**Requirements:** Copy out the records in full, word for word, without pictures.

**Questions on shapes in pictures:**
:::::
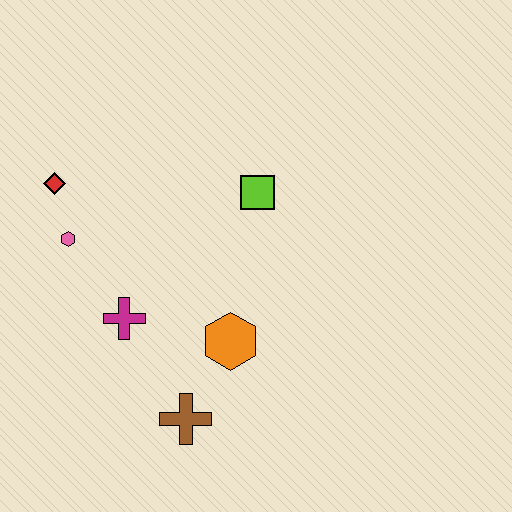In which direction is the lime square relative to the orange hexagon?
The lime square is above the orange hexagon.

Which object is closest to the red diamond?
The pink hexagon is closest to the red diamond.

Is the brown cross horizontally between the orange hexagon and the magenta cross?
Yes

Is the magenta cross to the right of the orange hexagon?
No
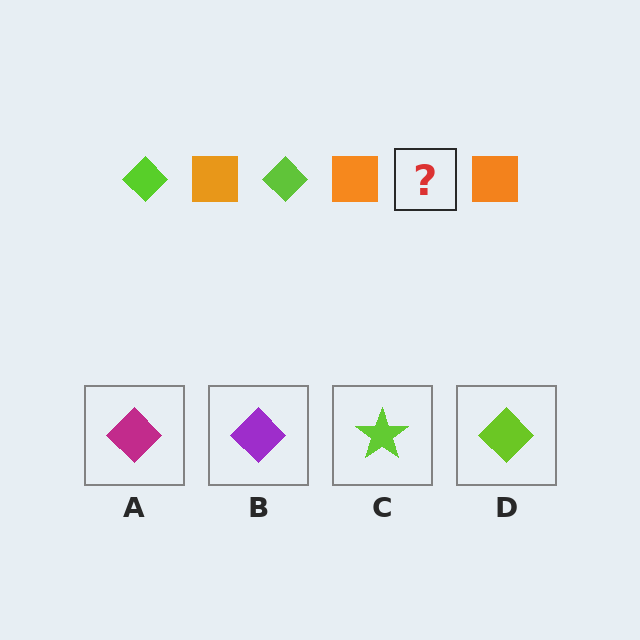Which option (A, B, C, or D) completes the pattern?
D.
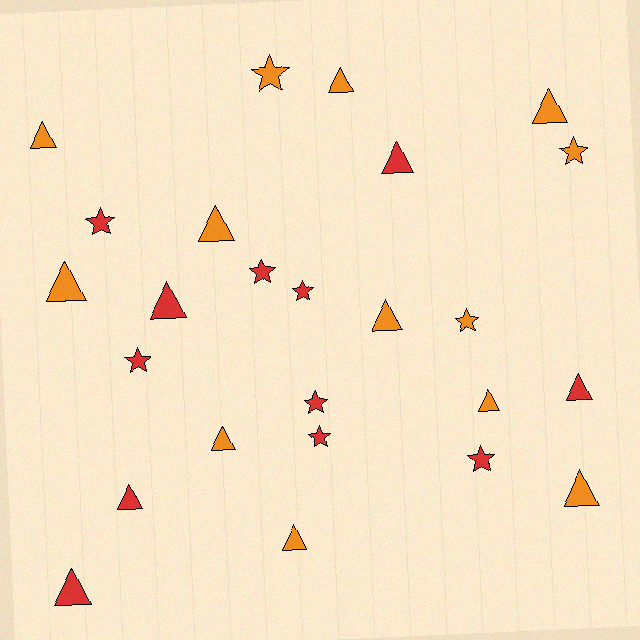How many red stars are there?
There are 7 red stars.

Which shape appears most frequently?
Triangle, with 15 objects.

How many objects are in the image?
There are 25 objects.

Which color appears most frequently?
Orange, with 13 objects.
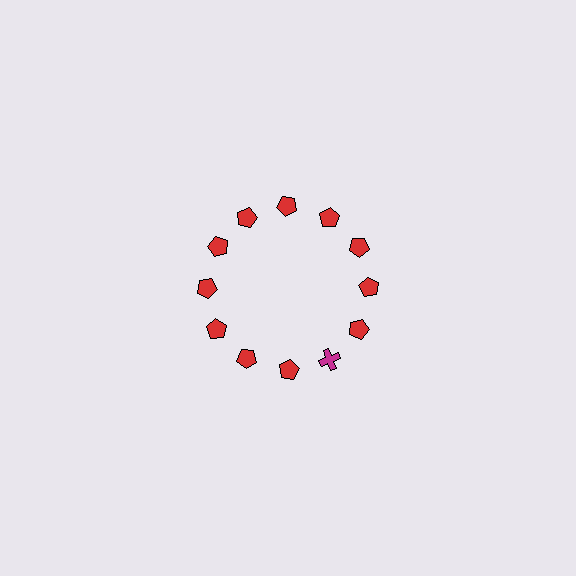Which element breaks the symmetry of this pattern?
The magenta cross at roughly the 5 o'clock position breaks the symmetry. All other shapes are red pentagons.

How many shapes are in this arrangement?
There are 12 shapes arranged in a ring pattern.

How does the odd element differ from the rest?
It differs in both color (magenta instead of red) and shape (cross instead of pentagon).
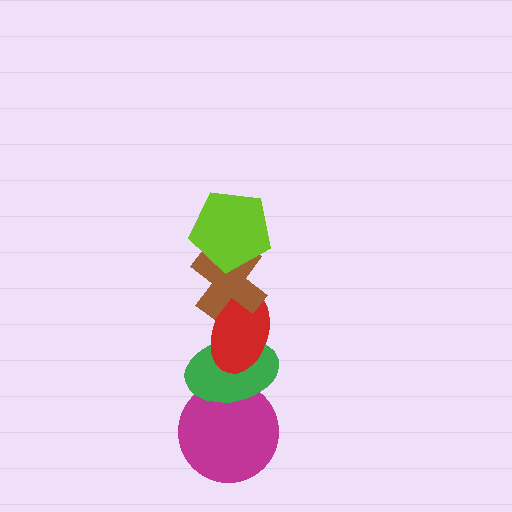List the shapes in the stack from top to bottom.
From top to bottom: the lime pentagon, the brown cross, the red ellipse, the green ellipse, the magenta circle.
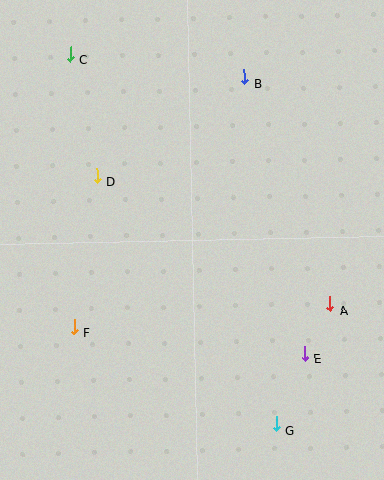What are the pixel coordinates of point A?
Point A is at (330, 311).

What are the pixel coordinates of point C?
Point C is at (71, 61).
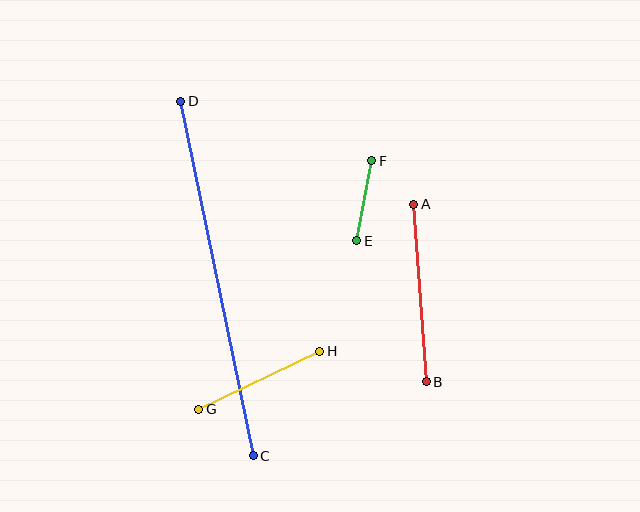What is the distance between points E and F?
The distance is approximately 82 pixels.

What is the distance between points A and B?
The distance is approximately 178 pixels.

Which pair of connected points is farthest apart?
Points C and D are farthest apart.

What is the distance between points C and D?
The distance is approximately 362 pixels.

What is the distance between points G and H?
The distance is approximately 134 pixels.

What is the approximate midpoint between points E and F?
The midpoint is at approximately (364, 201) pixels.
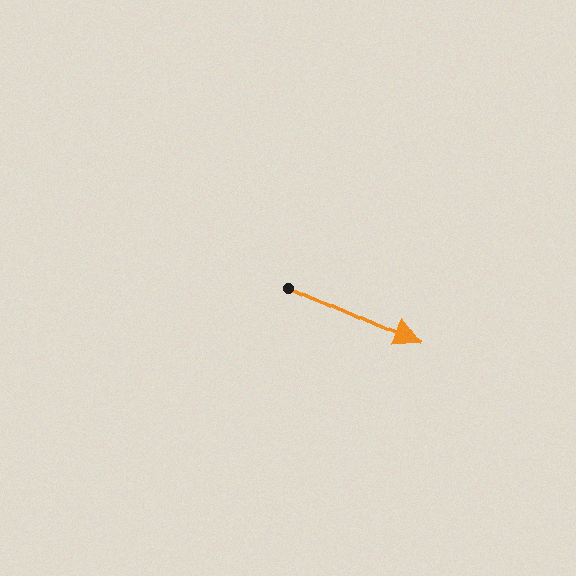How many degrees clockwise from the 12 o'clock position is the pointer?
Approximately 114 degrees.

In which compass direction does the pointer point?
Southeast.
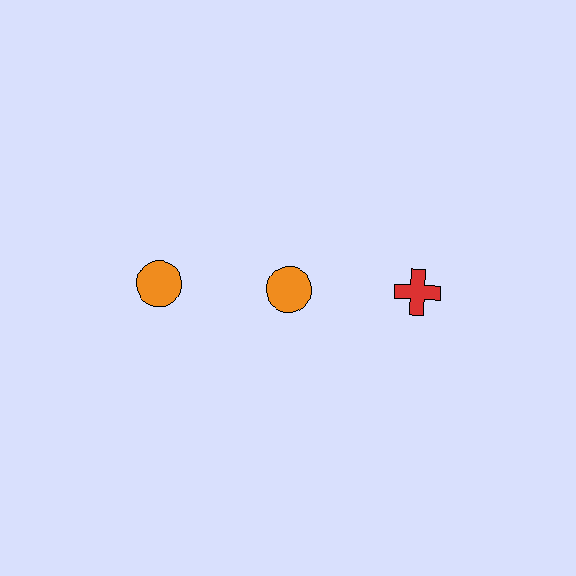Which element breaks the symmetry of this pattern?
The red cross in the top row, rightmost column breaks the symmetry. All other shapes are orange circles.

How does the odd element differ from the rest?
It differs in both color (red instead of orange) and shape (cross instead of circle).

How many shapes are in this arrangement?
There are 3 shapes arranged in a grid pattern.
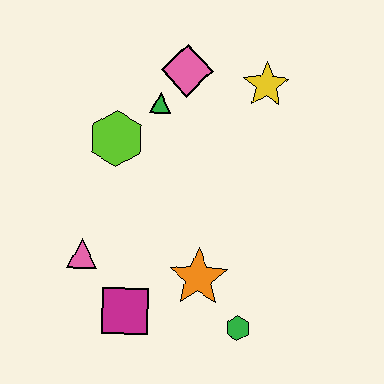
:::::
**The reply:**
In which direction is the lime square relative to the orange hexagon?
The lime square is above the orange hexagon.

Which object is closest to the red diamond?
The pink hexagon is closest to the red diamond.

Is the brown cross horizontally between the orange hexagon and the magenta cross?
Yes

Is the magenta cross to the right of the orange hexagon?
No
Which option (A, B, C, or D) completes the pattern?
D.
How many red stars are there?
There are 7 red stars.

Which shape appears most frequently?
Triangle, with 15 objects.

How many objects are in the image?
There are 25 objects.

Which color appears most frequently?
Orange, with 13 objects.
Which element breaks the symmetry of this pattern?
The magenta cross at roughly the 5 o'clock position breaks the symmetry. All other shapes are red pentagons.

How many shapes are in this arrangement?
There are 12 shapes arranged in a ring pattern.

How does the odd element differ from the rest?
It differs in both color (magenta instead of red) and shape (cross instead of pentagon).
List the shapes in the stack from top to bottom.
From top to bottom: the lime pentagon, the brown cross, the red ellipse, the green ellipse, the magenta circle.
What are the pixel coordinates of point A?
Point A is at (330, 311).

What are the pixel coordinates of point C?
Point C is at (71, 61).
What is the distance between points E and F?
The distance is approximately 82 pixels.

What is the distance between points A and B?
The distance is approximately 178 pixels.

Which pair of connected points is farthest apart?
Points C and D are farthest apart.

What is the distance between points C and D?
The distance is approximately 362 pixels.

What is the distance between points G and H?
The distance is approximately 134 pixels.

What is the approximate midpoint between points E and F?
The midpoint is at approximately (364, 201) pixels.
How many degrees clockwise from the 12 o'clock position is the pointer?
Approximately 114 degrees.

In which compass direction does the pointer point?
Southeast.
Which element breaks the symmetry of this pattern?
The red cross in the top row, rightmost column breaks the symmetry. All other shapes are orange circles.

How does the odd element differ from the rest?
It differs in both color (red instead of orange) and shape (cross instead of circle).

How many shapes are in this arrangement?
There are 3 shapes arranged in a grid pattern.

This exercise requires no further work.